Would you transcribe the listing that follows, character for character, and omit its images?

>> Begin Dataset extract

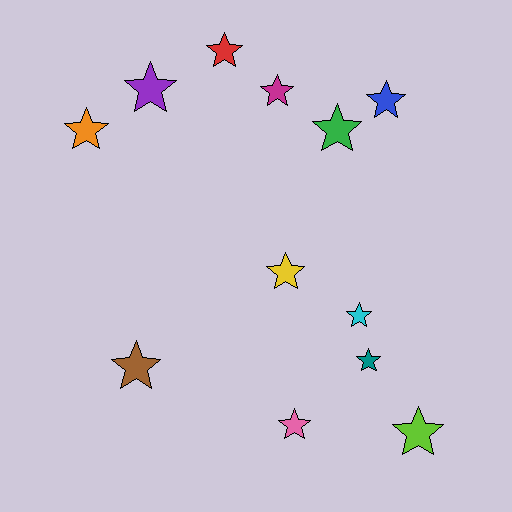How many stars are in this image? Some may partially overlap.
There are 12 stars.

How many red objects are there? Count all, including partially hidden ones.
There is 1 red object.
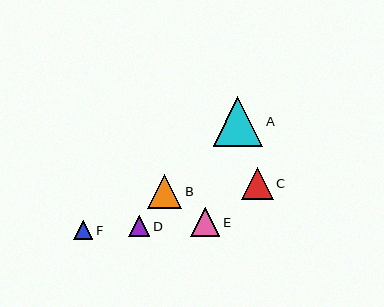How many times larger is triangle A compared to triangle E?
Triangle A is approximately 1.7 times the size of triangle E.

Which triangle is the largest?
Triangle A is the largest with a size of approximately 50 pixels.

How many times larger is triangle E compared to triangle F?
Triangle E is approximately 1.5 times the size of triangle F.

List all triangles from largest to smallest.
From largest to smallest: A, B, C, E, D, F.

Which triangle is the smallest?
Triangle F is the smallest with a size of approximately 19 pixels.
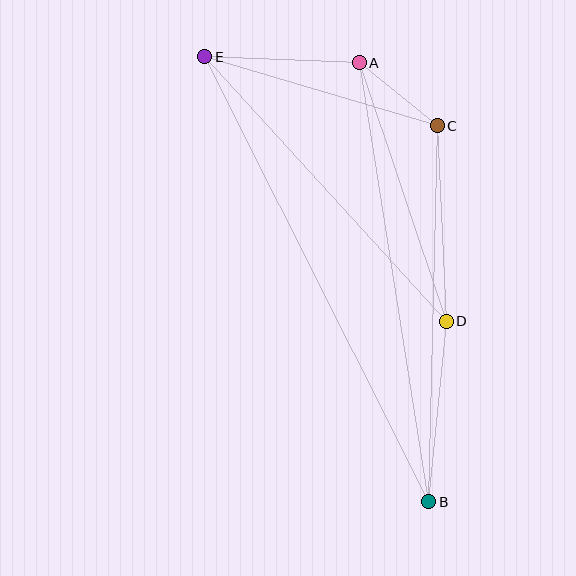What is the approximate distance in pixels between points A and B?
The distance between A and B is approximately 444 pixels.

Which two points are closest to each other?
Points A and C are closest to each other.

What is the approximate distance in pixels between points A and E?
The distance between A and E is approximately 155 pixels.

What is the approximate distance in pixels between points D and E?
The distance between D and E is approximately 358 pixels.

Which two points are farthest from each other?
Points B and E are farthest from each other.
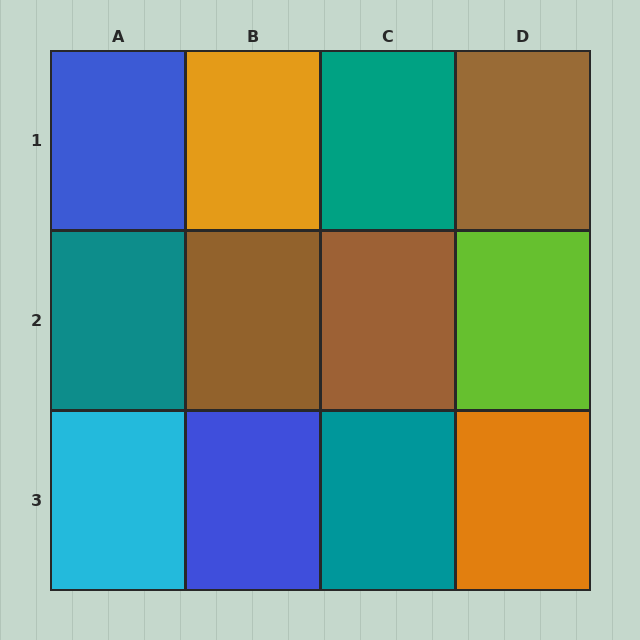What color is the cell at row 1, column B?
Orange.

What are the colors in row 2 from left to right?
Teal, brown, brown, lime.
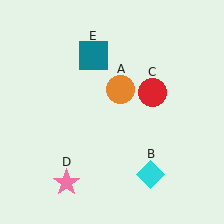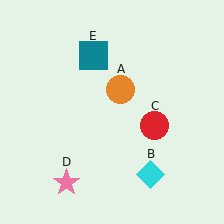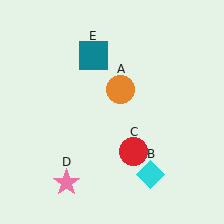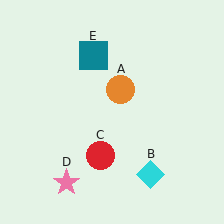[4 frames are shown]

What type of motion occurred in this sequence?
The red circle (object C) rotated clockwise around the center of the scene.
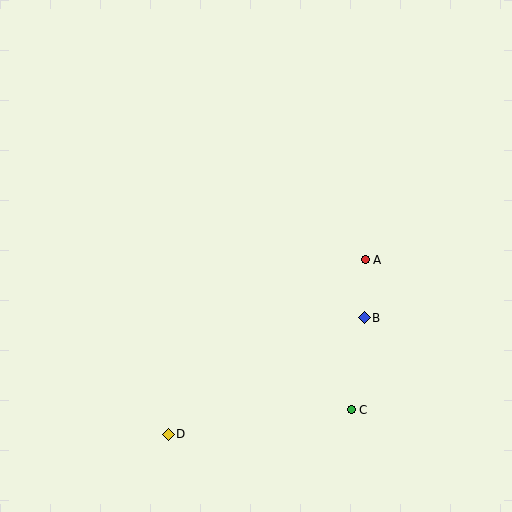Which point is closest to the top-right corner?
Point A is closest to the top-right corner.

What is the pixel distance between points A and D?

>> End Dataset extract

- **Answer for this exercise**:
How many stars are in this image? Some may partially overlap.
There are 12 stars.

How many red objects are there? Count all, including partially hidden ones.
There is 1 red object.
How many times larger is triangle A compared to triangle E?
Triangle A is approximately 1.7 times the size of triangle E.

Which triangle is the largest?
Triangle A is the largest with a size of approximately 50 pixels.

How many times larger is triangle E compared to triangle F?
Triangle E is approximately 1.5 times the size of triangle F.

List all triangles from largest to smallest.
From largest to smallest: A, B, C, E, D, F.

Which triangle is the smallest?
Triangle F is the smallest with a size of approximately 19 pixels.
What is the approximate distance in pixels between points A and B?
The distance between A and B is approximately 444 pixels.

Which two points are closest to each other?
Points A and C are closest to each other.

What is the approximate distance in pixels between points A and E?
The distance between A and E is approximately 155 pixels.

What is the approximate distance in pixels between points D and E?
The distance between D and E is approximately 358 pixels.

Which two points are farthest from each other?
Points B and E are farthest from each other.
What color is the cell at row 1, column B?
Orange.

What are the colors in row 2 from left to right?
Teal, brown, brown, lime.
[4 frames are shown]

What type of motion occurred in this sequence?
The red circle (object C) rotated clockwise around the center of the scene.
Which point is closest to the top-right corner?
Point A is closest to the top-right corner.

What is the pixel distance between points A and D?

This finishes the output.